## Questions on shapes in pictures

>>>>>

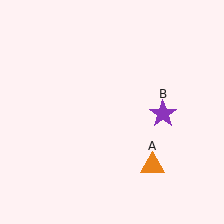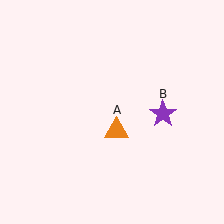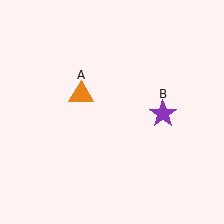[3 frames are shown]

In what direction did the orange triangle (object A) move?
The orange triangle (object A) moved up and to the left.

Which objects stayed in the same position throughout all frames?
Purple star (object B) remained stationary.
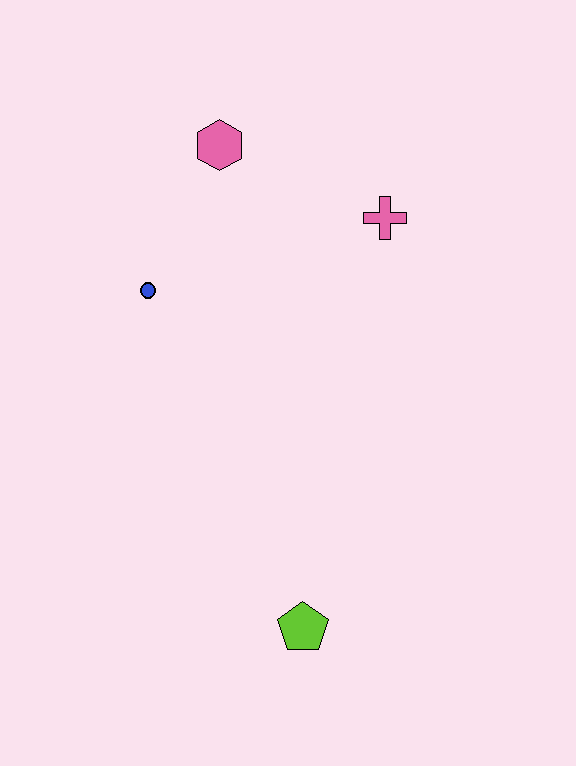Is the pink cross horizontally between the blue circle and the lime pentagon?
No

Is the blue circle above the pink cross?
No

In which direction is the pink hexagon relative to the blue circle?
The pink hexagon is above the blue circle.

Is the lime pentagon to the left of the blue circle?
No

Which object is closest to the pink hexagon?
The blue circle is closest to the pink hexagon.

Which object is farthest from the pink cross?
The lime pentagon is farthest from the pink cross.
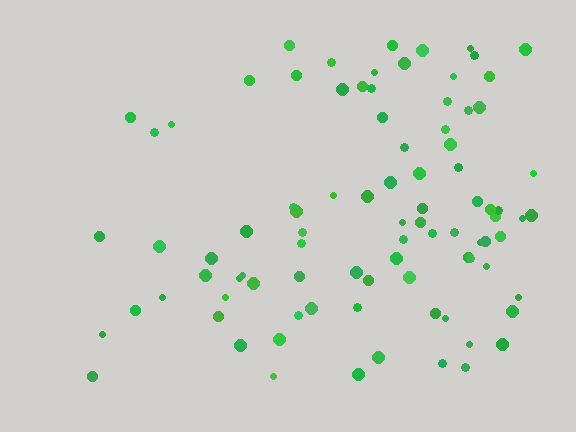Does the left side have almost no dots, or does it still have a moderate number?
Still a moderate number, just noticeably fewer than the right.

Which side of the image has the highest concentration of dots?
The right.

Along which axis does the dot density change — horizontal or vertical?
Horizontal.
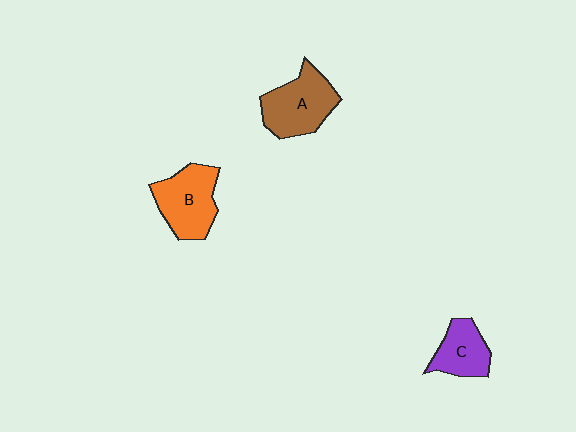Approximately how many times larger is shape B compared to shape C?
Approximately 1.4 times.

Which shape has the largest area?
Shape A (brown).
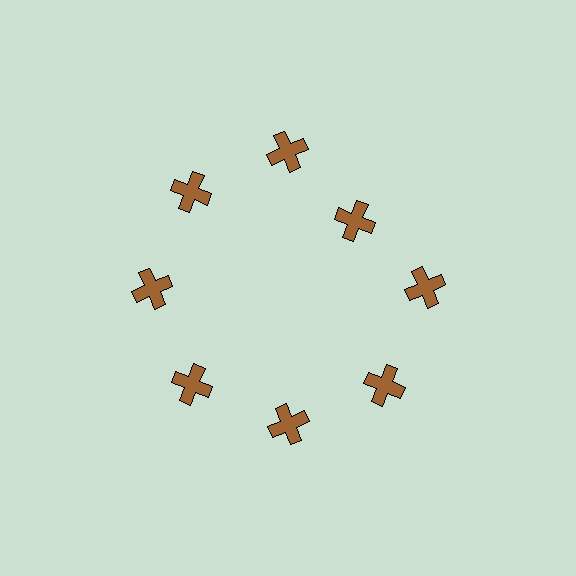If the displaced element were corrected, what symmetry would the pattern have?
It would have 8-fold rotational symmetry — the pattern would map onto itself every 45 degrees.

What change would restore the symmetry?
The symmetry would be restored by moving it outward, back onto the ring so that all 8 crosses sit at equal angles and equal distance from the center.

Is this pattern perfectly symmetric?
No. The 8 brown crosses are arranged in a ring, but one element near the 2 o'clock position is pulled inward toward the center, breaking the 8-fold rotational symmetry.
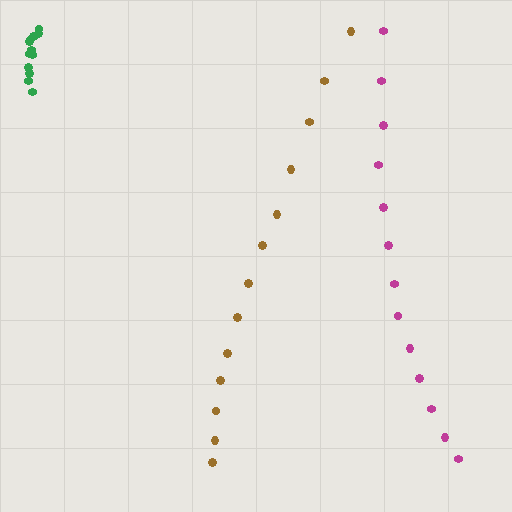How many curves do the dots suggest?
There are 3 distinct paths.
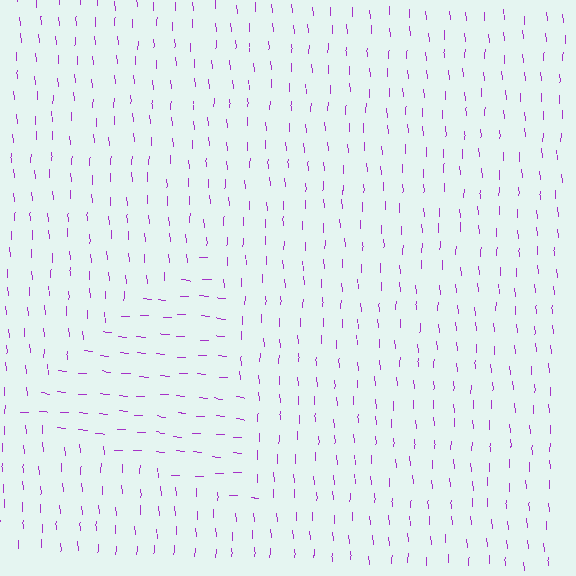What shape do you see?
I see a triangle.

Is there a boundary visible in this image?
Yes, there is a texture boundary formed by a change in line orientation.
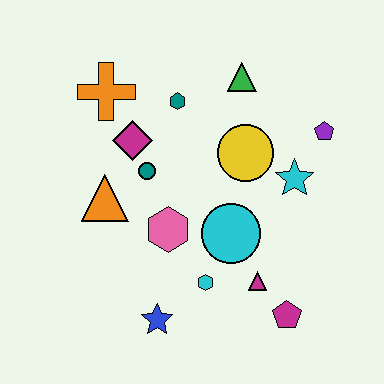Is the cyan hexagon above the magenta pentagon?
Yes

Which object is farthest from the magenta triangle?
The orange cross is farthest from the magenta triangle.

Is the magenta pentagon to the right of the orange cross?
Yes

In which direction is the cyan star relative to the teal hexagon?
The cyan star is to the right of the teal hexagon.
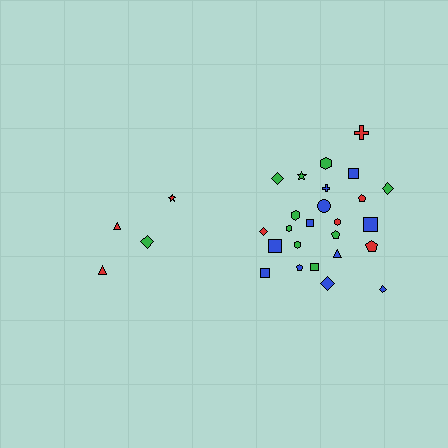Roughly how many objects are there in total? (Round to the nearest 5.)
Roughly 30 objects in total.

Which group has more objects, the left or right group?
The right group.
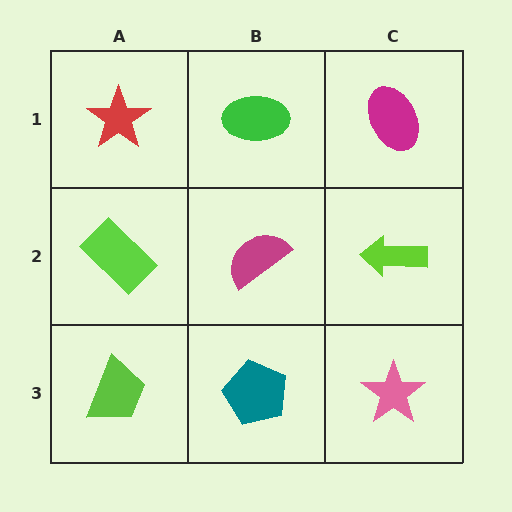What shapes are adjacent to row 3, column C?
A lime arrow (row 2, column C), a teal pentagon (row 3, column B).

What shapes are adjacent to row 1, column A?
A lime rectangle (row 2, column A), a green ellipse (row 1, column B).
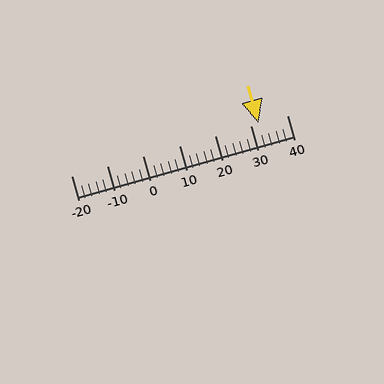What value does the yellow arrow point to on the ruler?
The yellow arrow points to approximately 32.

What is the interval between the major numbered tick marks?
The major tick marks are spaced 10 units apart.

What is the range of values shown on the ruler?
The ruler shows values from -20 to 40.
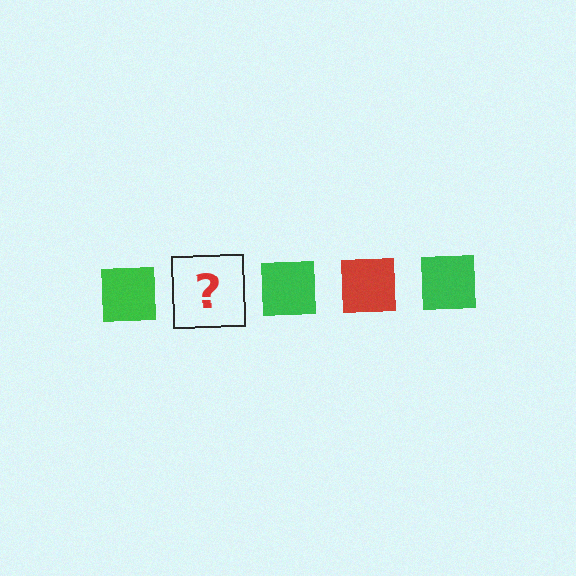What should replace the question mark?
The question mark should be replaced with a red square.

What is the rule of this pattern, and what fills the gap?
The rule is that the pattern cycles through green, red squares. The gap should be filled with a red square.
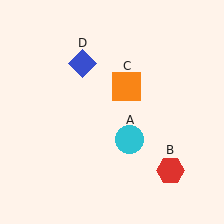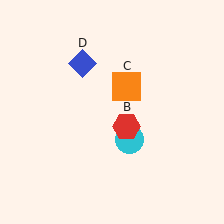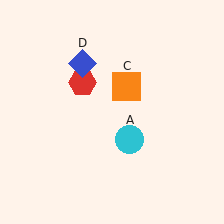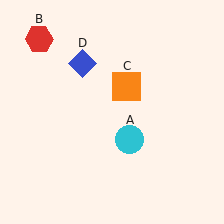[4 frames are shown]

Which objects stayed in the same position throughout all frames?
Cyan circle (object A) and orange square (object C) and blue diamond (object D) remained stationary.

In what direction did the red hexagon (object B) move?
The red hexagon (object B) moved up and to the left.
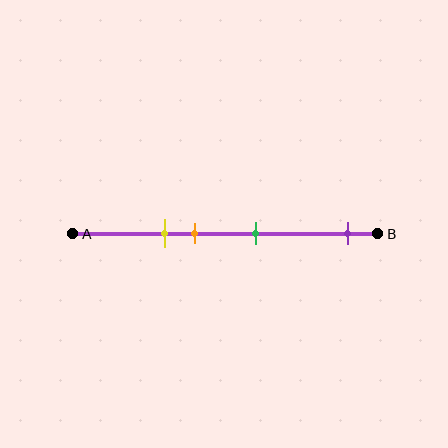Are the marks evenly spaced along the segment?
No, the marks are not evenly spaced.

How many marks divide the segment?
There are 4 marks dividing the segment.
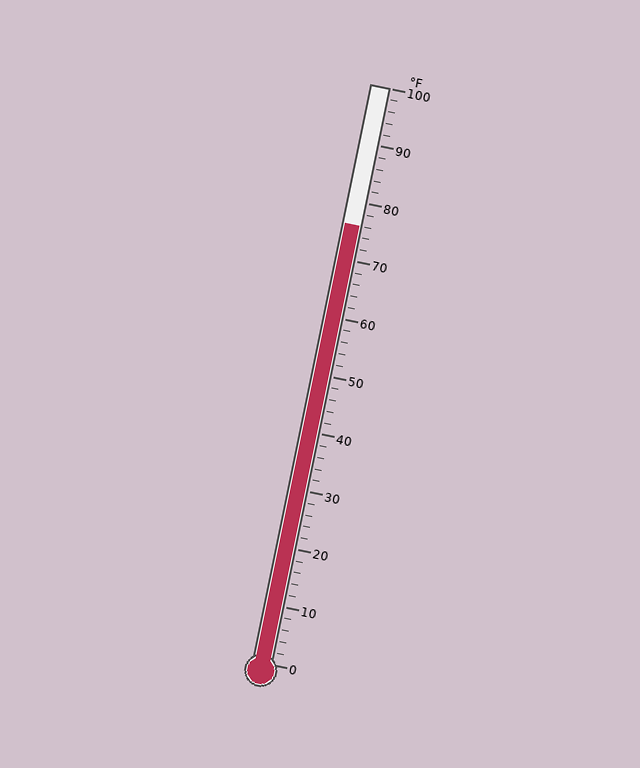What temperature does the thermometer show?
The thermometer shows approximately 76°F.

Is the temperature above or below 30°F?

<<<<<

## Work required
Reproduce each entry precisely. Leave the pictures out.

## Final result
[3 frames are shown]

In what direction did the orange triangle (object A) move?
The orange triangle (object A) moved up and to the left.

Which objects stayed in the same position throughout all frames?
Purple star (object B) remained stationary.
Is the pink cross horizontally between the blue circle and the lime pentagon?
No

Is the blue circle above the pink cross?
No

In which direction is the pink hexagon relative to the blue circle?
The pink hexagon is above the blue circle.

Is the lime pentagon to the left of the blue circle?
No

Which object is closest to the pink hexagon?
The blue circle is closest to the pink hexagon.

Which object is farthest from the pink cross?
The lime pentagon is farthest from the pink cross.
Does the left side have almost no dots, or does it still have a moderate number?
Still a moderate number, just noticeably fewer than the right.

Which side of the image has the highest concentration of dots?
The right.

Along which axis does the dot density change — horizontal or vertical?
Horizontal.
Approximately how many times larger is shape B compared to shape C?
Approximately 1.4 times.

Which shape has the largest area?
Shape A (brown).
If the displaced element were corrected, what symmetry would the pattern have?
It would have 8-fold rotational symmetry — the pattern would map onto itself every 45 degrees.

What change would restore the symmetry?
The symmetry would be restored by moving it outward, back onto the ring so that all 8 crosses sit at equal angles and equal distance from the center.

Is this pattern perfectly symmetric?
No. The 8 brown crosses are arranged in a ring, but one element near the 2 o'clock position is pulled inward toward the center, breaking the 8-fold rotational symmetry.
How many curves do the dots suggest?
There are 3 distinct paths.
What shape do you see?
I see a triangle.

Is there a boundary visible in this image?
Yes, there is a texture boundary formed by a change in line orientation.
Is the cyan hexagon above the magenta pentagon?
Yes

Which object is farthest from the magenta triangle?
The orange cross is farthest from the magenta triangle.

Is the magenta pentagon to the right of the orange cross?
Yes

In which direction is the cyan star relative to the teal hexagon?
The cyan star is to the right of the teal hexagon.
Roughly how many objects are there in total? (Round to the nearest 5.)
Roughly 30 objects in total.

Which group has more objects, the left or right group?
The right group.
What shapes are adjacent to row 3, column C?
A lime arrow (row 2, column C), a teal pentagon (row 3, column B).

What shapes are adjacent to row 1, column A?
A lime rectangle (row 2, column A), a green ellipse (row 1, column B).
What value does the yellow arrow point to on the ruler?
The yellow arrow points to approximately 32.

What is the interval between the major numbered tick marks?
The major tick marks are spaced 10 units apart.

What is the range of values shown on the ruler?
The ruler shows values from -20 to 40.
What should replace the question mark?
The question mark should be replaced with a red square.

What is the rule of this pattern, and what fills the gap?
The rule is that the pattern cycles through green, red squares. The gap should be filled with a red square.
[4 frames are shown]

Which objects stayed in the same position throughout all frames?
Cyan circle (object A) and orange square (object C) and blue diamond (object D) remained stationary.

In what direction did the red hexagon (object B) move?
The red hexagon (object B) moved up and to the left.
Are the marks evenly spaced along the segment?
No, the marks are not evenly spaced.

How many marks divide the segment?
There are 4 marks dividing the segment.
What temperature does the thermometer show?
The thermometer shows approximately 76°F.

Is the temperature above or below 30°F?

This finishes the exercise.